» **GIVEN TASK**
Nothing but the lines from the line that contains "What is at row 2, column B?" through the line that contains "[4 frames are shown]" should appear in the output, each reproduced exactly.

» **DATA SECTION**
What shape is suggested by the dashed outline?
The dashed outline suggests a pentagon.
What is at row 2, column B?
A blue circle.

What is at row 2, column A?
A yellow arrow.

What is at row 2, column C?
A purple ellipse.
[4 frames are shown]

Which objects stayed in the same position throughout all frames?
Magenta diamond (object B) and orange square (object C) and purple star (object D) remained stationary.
--
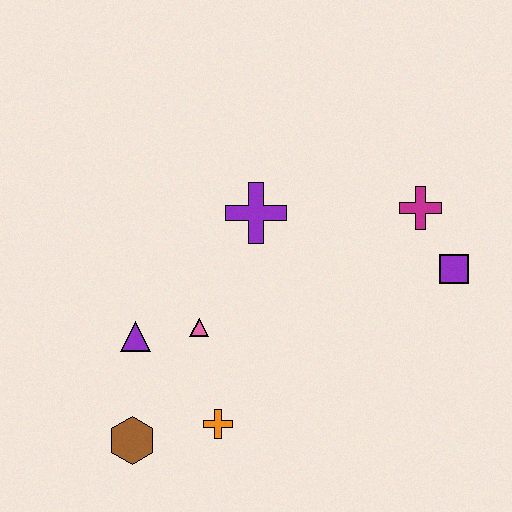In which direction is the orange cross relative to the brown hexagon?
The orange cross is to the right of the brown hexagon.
* * *
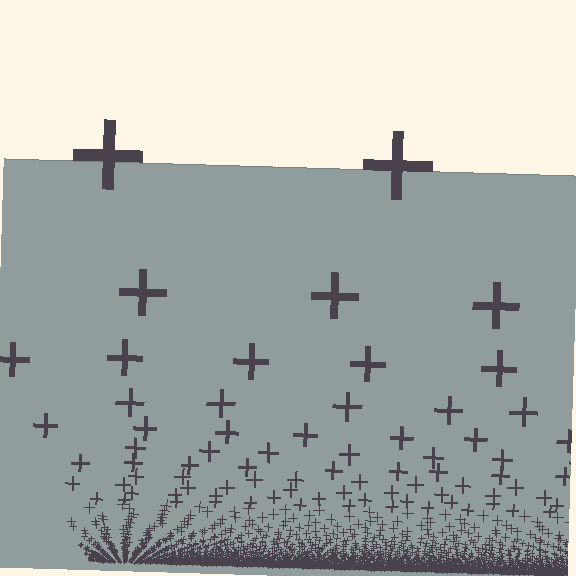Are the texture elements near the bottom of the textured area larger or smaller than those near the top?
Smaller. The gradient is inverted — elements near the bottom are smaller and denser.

» **THE ANSWER**
What is at row 2, column B?
A blue circle.

What is at row 2, column A?
A yellow arrow.

What is at row 2, column C?
A purple ellipse.
[4 frames are shown]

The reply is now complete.